Problem description:
Give back exactly the lines starting at the one with "How many objects changed" and ending at the last line of the data below. Pictures are not part of the copy.

-------- Supplied data --------

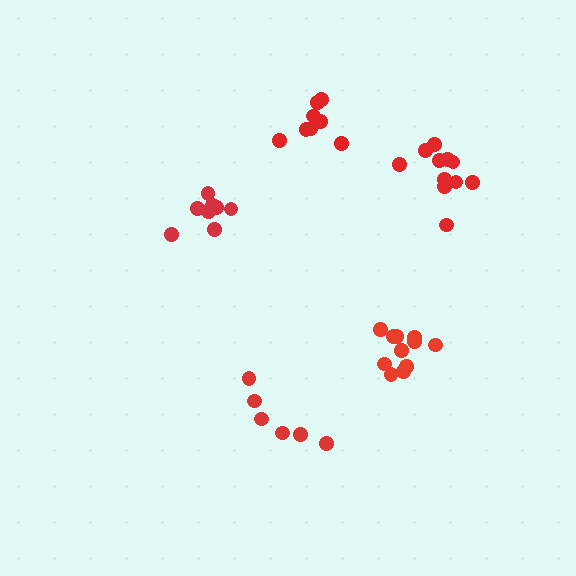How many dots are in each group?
Group 1: 8 dots, Group 2: 11 dots, Group 3: 6 dots, Group 4: 8 dots, Group 5: 11 dots (44 total).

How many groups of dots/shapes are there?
There are 5 groups.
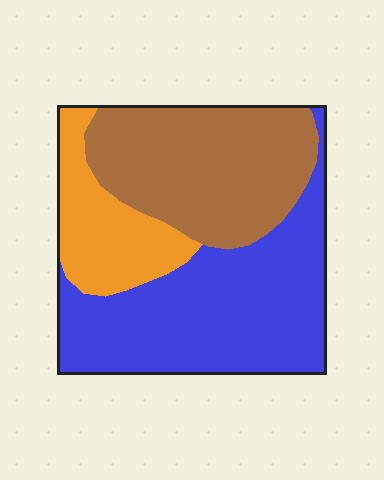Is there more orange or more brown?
Brown.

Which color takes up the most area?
Blue, at roughly 45%.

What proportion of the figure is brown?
Brown takes up about three eighths (3/8) of the figure.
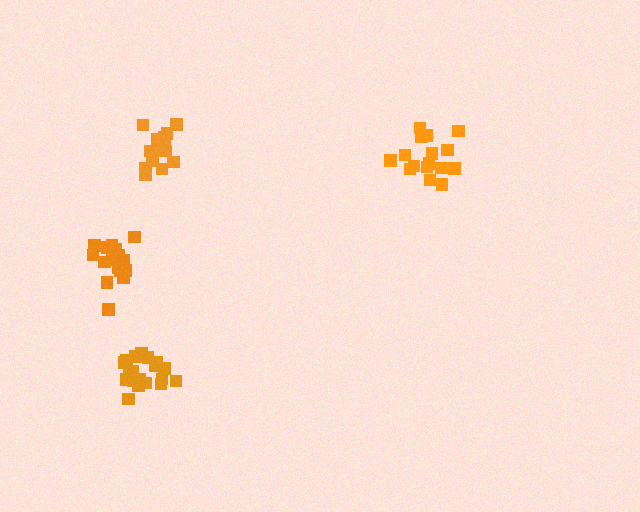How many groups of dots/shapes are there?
There are 4 groups.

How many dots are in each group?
Group 1: 18 dots, Group 2: 15 dots, Group 3: 16 dots, Group 4: 19 dots (68 total).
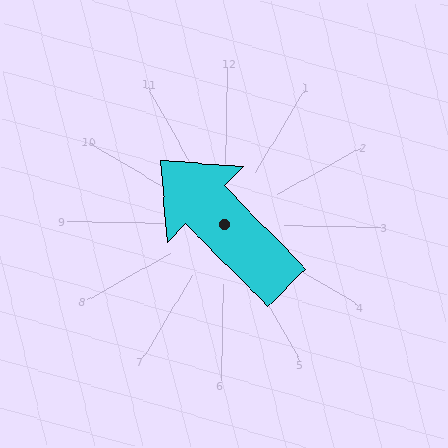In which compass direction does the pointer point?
Northwest.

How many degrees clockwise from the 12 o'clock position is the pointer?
Approximately 314 degrees.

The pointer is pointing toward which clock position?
Roughly 10 o'clock.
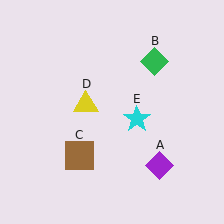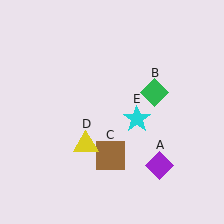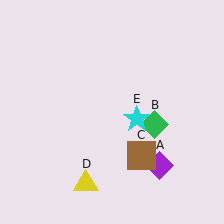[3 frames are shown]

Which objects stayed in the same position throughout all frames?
Purple diamond (object A) and cyan star (object E) remained stationary.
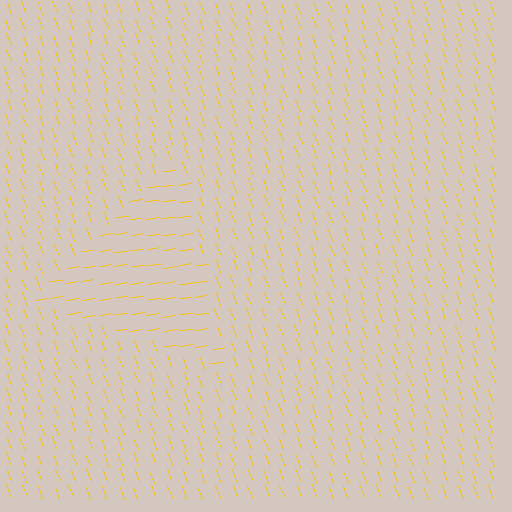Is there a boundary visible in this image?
Yes, there is a texture boundary formed by a change in line orientation.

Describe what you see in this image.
The image is filled with small yellow line segments. A triangle region in the image has lines oriented differently from the surrounding lines, creating a visible texture boundary.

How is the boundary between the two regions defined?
The boundary is defined purely by a change in line orientation (approximately 76 degrees difference). All lines are the same color and thickness.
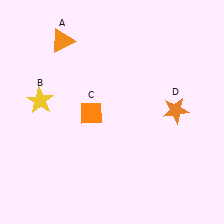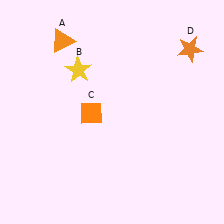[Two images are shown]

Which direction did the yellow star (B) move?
The yellow star (B) moved up and to the right.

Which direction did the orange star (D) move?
The orange star (D) moved up.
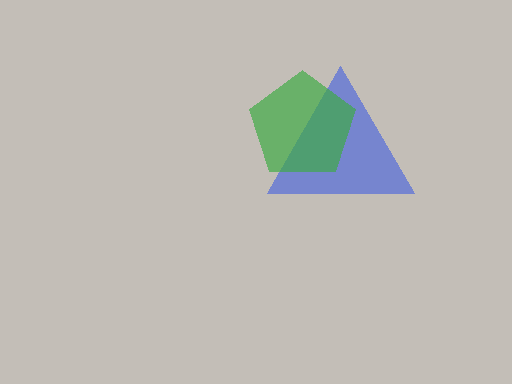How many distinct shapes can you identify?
There are 2 distinct shapes: a blue triangle, a green pentagon.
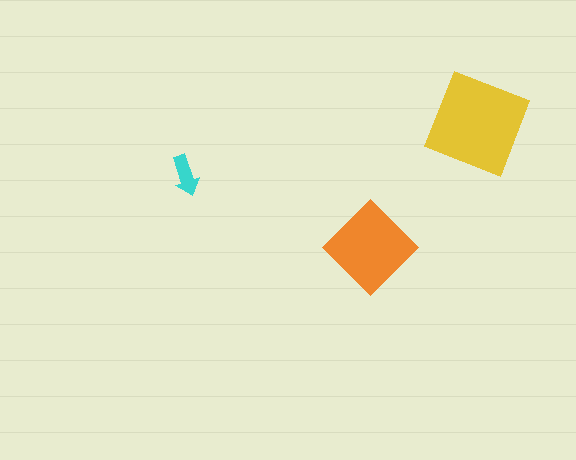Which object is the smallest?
The cyan arrow.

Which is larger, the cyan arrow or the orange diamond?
The orange diamond.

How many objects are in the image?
There are 3 objects in the image.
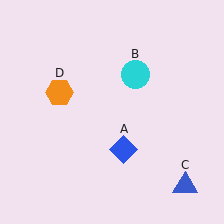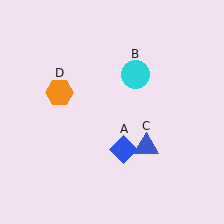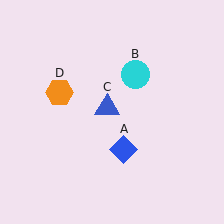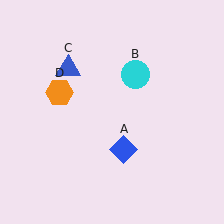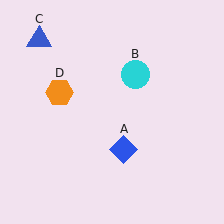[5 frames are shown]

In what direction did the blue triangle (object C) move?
The blue triangle (object C) moved up and to the left.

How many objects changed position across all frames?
1 object changed position: blue triangle (object C).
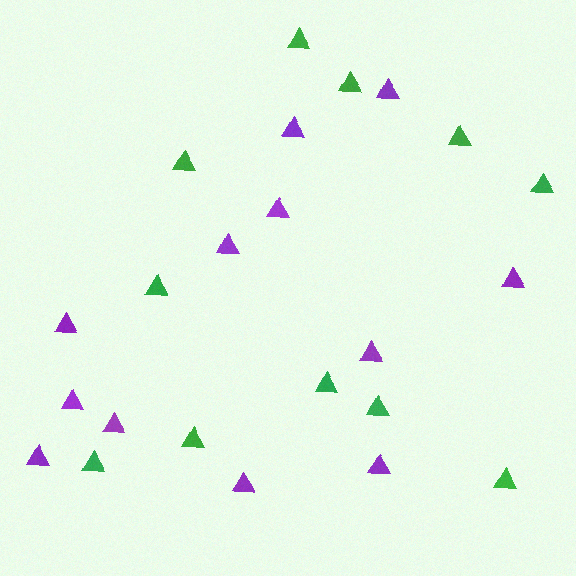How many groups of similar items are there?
There are 2 groups: one group of purple triangles (12) and one group of green triangles (11).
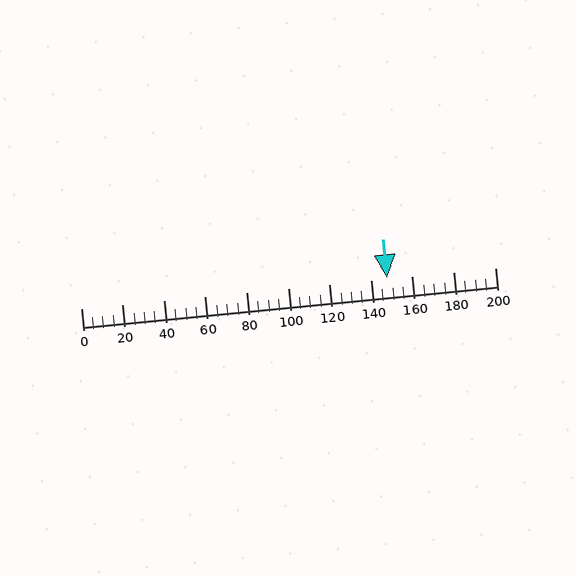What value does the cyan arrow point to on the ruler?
The cyan arrow points to approximately 148.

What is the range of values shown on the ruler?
The ruler shows values from 0 to 200.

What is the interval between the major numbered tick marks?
The major tick marks are spaced 20 units apart.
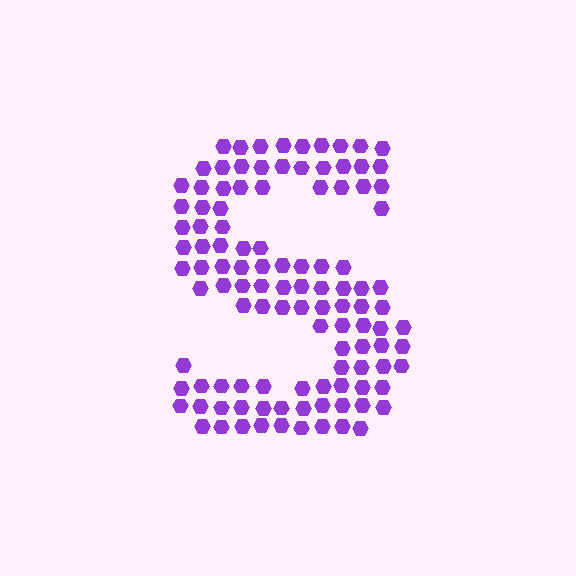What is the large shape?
The large shape is the letter S.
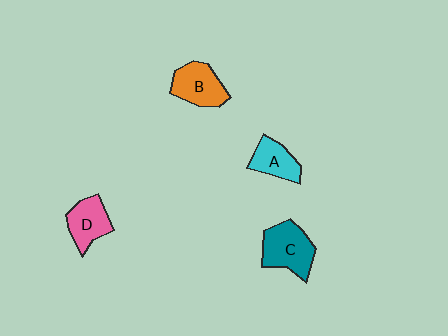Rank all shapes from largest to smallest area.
From largest to smallest: C (teal), B (orange), D (pink), A (cyan).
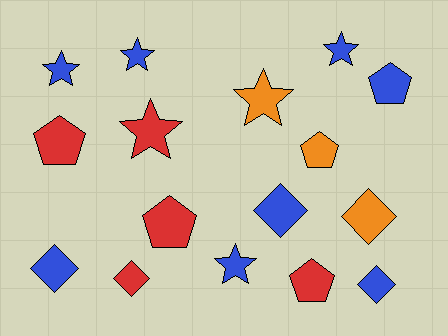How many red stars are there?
There is 1 red star.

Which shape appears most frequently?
Star, with 6 objects.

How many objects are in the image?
There are 16 objects.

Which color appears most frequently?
Blue, with 8 objects.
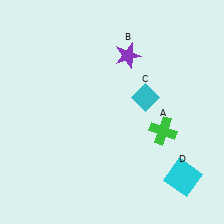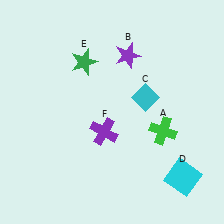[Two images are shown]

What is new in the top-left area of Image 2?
A green star (E) was added in the top-left area of Image 2.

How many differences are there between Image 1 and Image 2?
There are 2 differences between the two images.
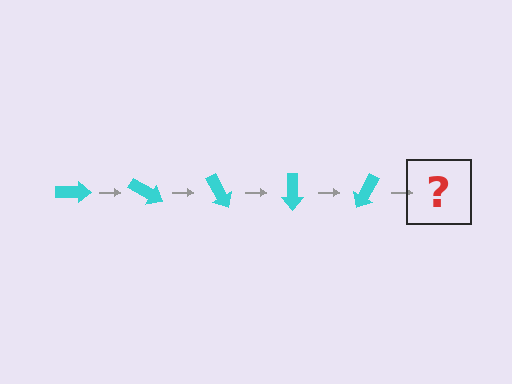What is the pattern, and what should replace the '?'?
The pattern is that the arrow rotates 30 degrees clockwise each step. The '?' should be a cyan arrow rotated 150 degrees clockwise.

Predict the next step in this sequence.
The next step is a cyan arrow rotated 150 degrees clockwise.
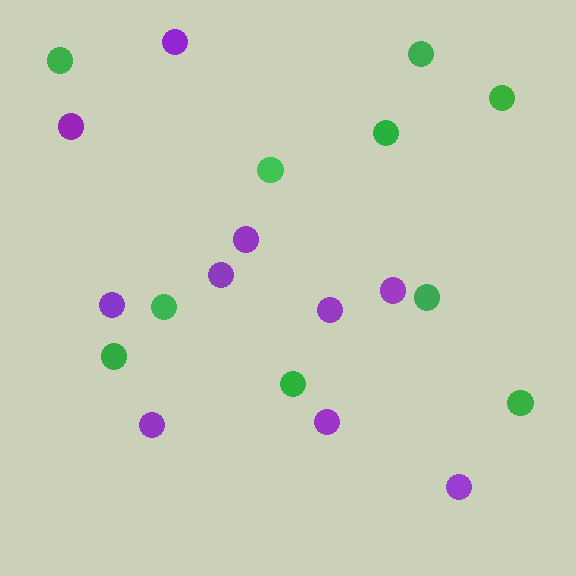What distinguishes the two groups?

--------

Solution below:
How many objects changed position across all frames?
1 object changed position: blue triangle (object C).
How many groups of similar items are there?
There are 2 groups: one group of purple triangles (12) and one group of green triangles (11).
What value does the cyan arrow point to on the ruler?
The cyan arrow points to approximately 148.

What is the range of values shown on the ruler?
The ruler shows values from 0 to 200.

What is the interval between the major numbered tick marks?
The major tick marks are spaced 20 units apart.
What is the large shape?
The large shape is the letter S.
Rank all shapes from largest to smallest area.
From largest to smallest: C (teal), B (orange), D (pink), A (cyan).
How many red stars are there?
There is 1 red star.

Which shape appears most frequently?
Star, with 6 objects.

How many objects are in the image?
There are 16 objects.

Which color appears most frequently?
Blue, with 8 objects.
[Two images are shown]

What is new in the top-left area of Image 2?
A green star (E) was added in the top-left area of Image 2.

How many differences are there between Image 1 and Image 2?
There are 2 differences between the two images.
What is the pattern, and what should replace the '?'?
The pattern is that the arrow rotates 30 degrees clockwise each step. The '?' should be a cyan arrow rotated 150 degrees clockwise.

Predict the next step in this sequence.
The next step is a cyan arrow rotated 150 degrees clockwise.
What distinguishes the two groups?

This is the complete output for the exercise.